[Provided records Boundary: Start]
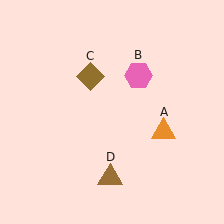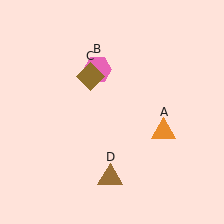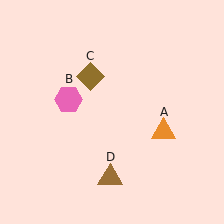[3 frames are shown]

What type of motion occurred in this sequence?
The pink hexagon (object B) rotated counterclockwise around the center of the scene.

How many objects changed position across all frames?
1 object changed position: pink hexagon (object B).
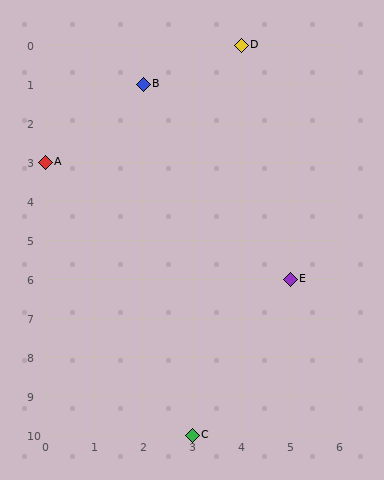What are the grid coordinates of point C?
Point C is at grid coordinates (3, 10).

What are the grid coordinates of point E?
Point E is at grid coordinates (5, 6).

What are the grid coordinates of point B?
Point B is at grid coordinates (2, 1).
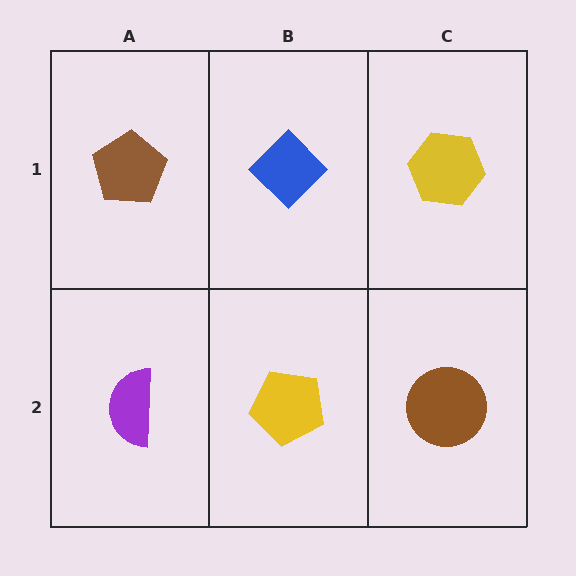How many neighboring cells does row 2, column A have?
[Provided records Boundary: End]
Your goal
This calls for each record above to be set down exactly, with the images skipped.

Exercise result
[3 frames are shown]

What type of motion occurred in this sequence?
The pink hexagon (object B) rotated counterclockwise around the center of the scene.

How many objects changed position across all frames?
1 object changed position: pink hexagon (object B).
What are the grid coordinates of point C?
Point C is at grid coordinates (3, 10).

What are the grid coordinates of point E?
Point E is at grid coordinates (5, 6).

What are the grid coordinates of point B?
Point B is at grid coordinates (2, 1).
How many neighboring cells does row 2, column A have?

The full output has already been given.